• [Challenge] The material below has pictures in it. Set down only the lines from the line containing "What position from" through the line containing "Is there a shape at row 1, column E?", word for word, and leave the pictures behind.

Synthetic geometry question rows:
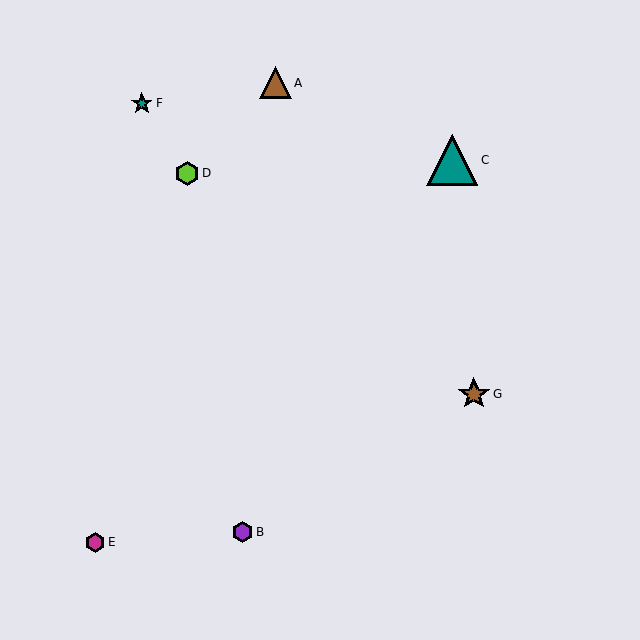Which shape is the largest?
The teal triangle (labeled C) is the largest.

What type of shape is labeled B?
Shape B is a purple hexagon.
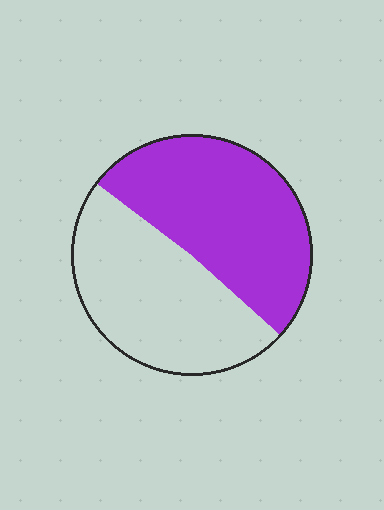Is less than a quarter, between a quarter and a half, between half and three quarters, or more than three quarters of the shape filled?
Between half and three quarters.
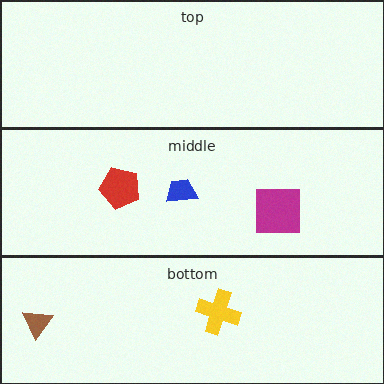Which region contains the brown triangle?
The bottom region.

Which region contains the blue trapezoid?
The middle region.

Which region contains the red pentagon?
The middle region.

==

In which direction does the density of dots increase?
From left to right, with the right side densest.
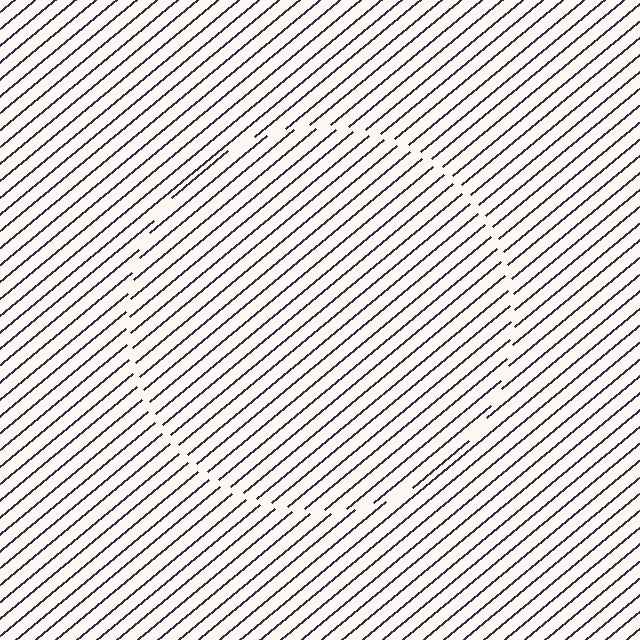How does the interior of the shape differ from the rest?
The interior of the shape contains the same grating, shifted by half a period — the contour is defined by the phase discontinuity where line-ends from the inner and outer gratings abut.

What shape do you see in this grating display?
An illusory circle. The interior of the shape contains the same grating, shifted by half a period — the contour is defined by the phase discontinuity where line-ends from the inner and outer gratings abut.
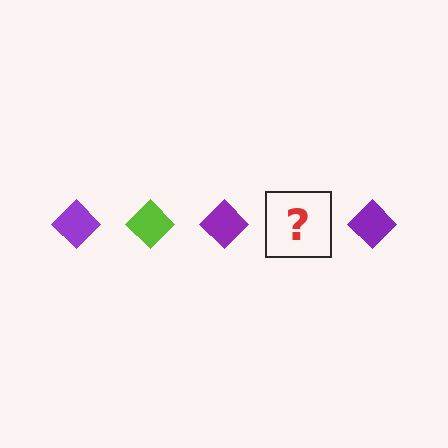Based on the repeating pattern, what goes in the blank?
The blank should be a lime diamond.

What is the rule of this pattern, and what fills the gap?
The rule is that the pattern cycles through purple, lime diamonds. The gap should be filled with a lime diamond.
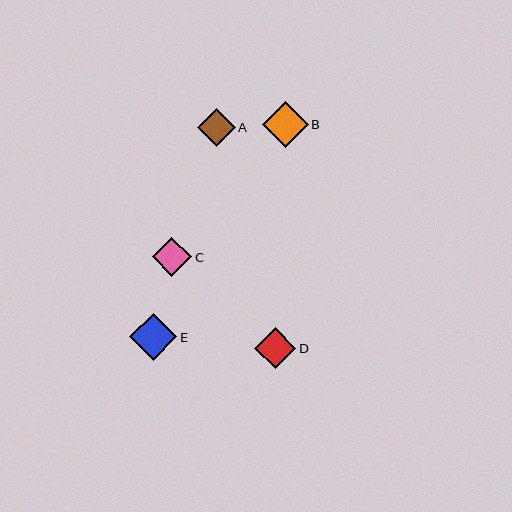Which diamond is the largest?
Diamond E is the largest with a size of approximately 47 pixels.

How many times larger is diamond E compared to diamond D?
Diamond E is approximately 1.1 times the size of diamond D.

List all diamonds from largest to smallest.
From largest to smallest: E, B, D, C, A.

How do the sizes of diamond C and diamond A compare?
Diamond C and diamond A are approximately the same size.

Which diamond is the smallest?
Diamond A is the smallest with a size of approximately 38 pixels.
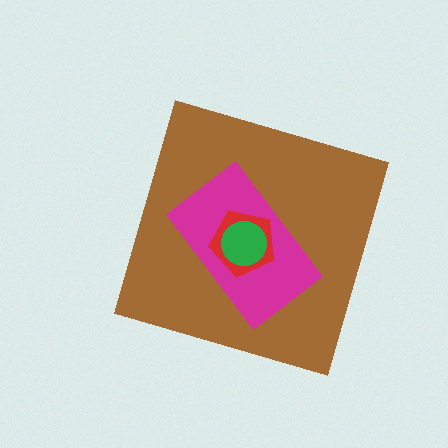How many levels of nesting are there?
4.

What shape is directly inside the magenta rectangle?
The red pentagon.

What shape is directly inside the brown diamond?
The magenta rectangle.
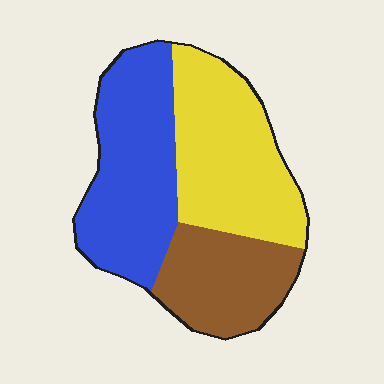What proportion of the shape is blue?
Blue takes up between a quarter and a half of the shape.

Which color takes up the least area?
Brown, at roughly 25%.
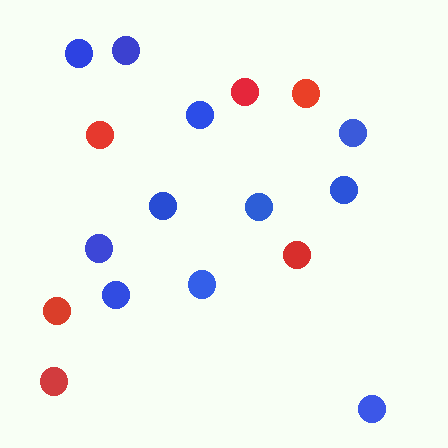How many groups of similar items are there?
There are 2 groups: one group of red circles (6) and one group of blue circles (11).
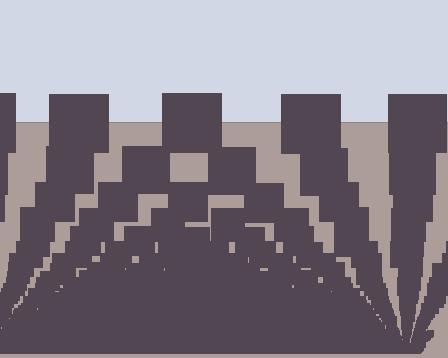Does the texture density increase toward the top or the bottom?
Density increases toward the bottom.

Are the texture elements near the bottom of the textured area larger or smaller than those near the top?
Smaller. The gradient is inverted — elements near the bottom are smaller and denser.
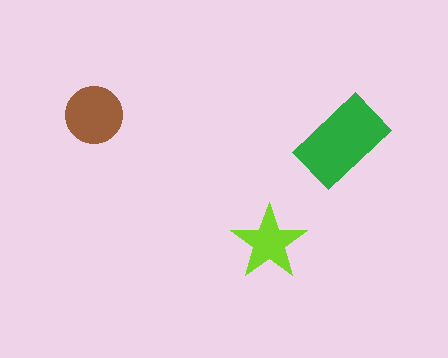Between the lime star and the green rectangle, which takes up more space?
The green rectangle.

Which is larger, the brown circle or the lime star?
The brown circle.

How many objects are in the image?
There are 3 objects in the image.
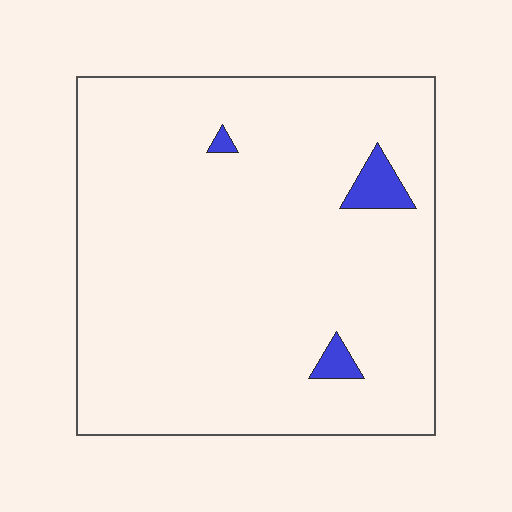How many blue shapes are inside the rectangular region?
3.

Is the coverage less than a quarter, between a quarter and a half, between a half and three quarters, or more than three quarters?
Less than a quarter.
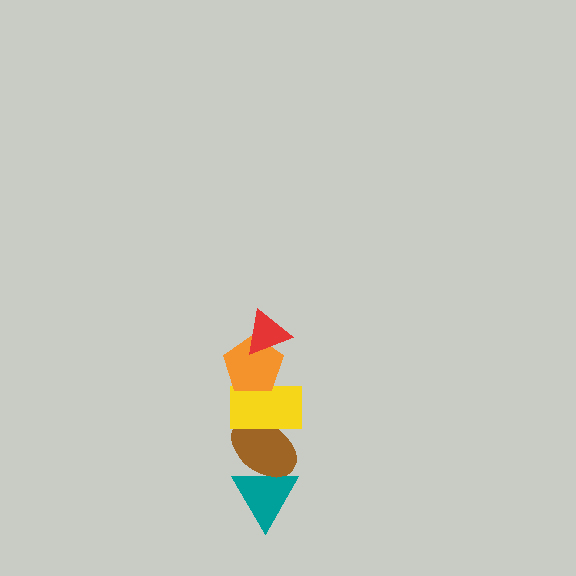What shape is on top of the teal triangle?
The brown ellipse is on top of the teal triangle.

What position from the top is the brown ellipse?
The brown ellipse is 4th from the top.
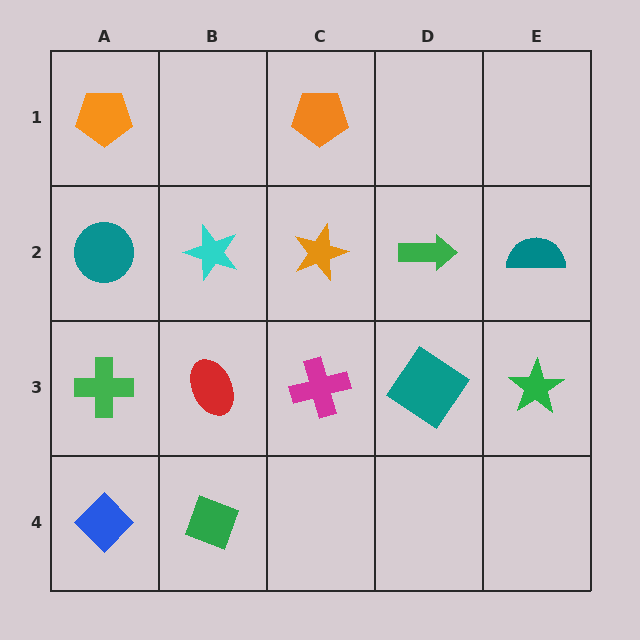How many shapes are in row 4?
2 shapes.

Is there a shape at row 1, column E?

* * *

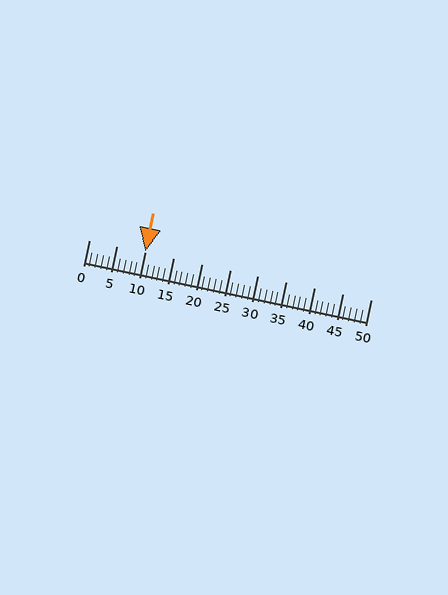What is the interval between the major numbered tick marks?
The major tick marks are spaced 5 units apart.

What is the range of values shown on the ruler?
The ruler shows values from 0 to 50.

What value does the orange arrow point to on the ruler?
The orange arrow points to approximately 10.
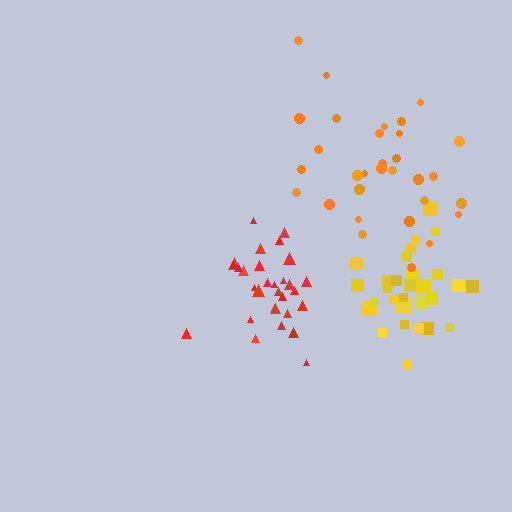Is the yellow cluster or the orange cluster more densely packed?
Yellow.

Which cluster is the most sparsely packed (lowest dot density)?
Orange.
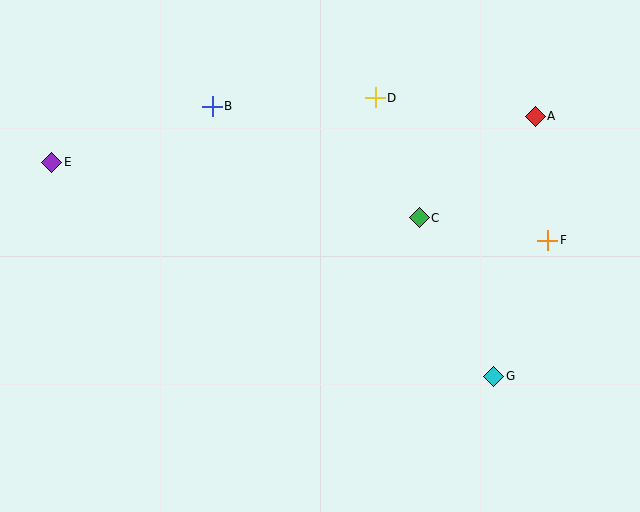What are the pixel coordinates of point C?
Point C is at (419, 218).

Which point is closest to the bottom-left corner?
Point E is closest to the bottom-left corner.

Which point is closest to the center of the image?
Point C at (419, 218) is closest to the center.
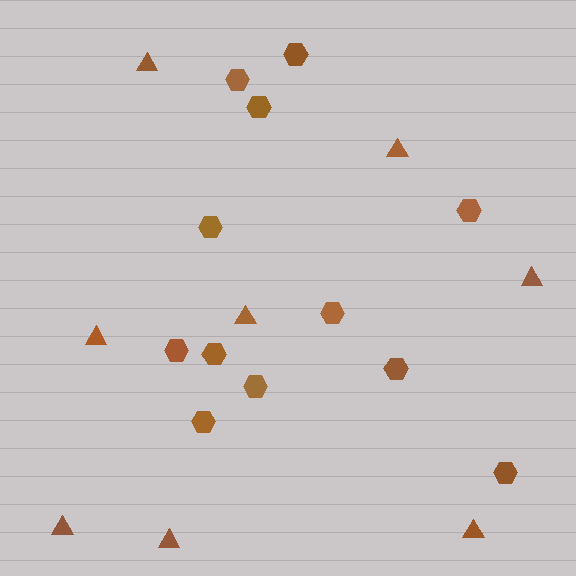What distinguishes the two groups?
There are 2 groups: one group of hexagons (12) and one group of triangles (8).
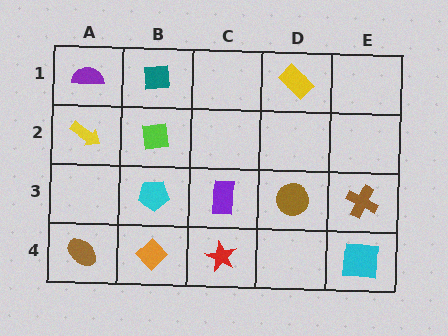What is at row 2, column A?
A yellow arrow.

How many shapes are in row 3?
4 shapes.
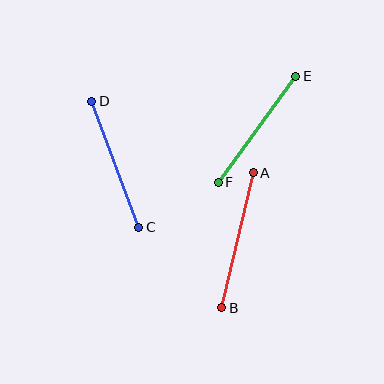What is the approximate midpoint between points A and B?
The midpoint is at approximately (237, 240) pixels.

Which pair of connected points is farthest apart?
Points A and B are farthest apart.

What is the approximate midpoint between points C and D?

• [Exercise response]
What position from the top is the brown ellipse?
The brown ellipse is 4th from the top.
How many shapes are in row 4?
2 shapes.

Is there a shape at row 1, column E?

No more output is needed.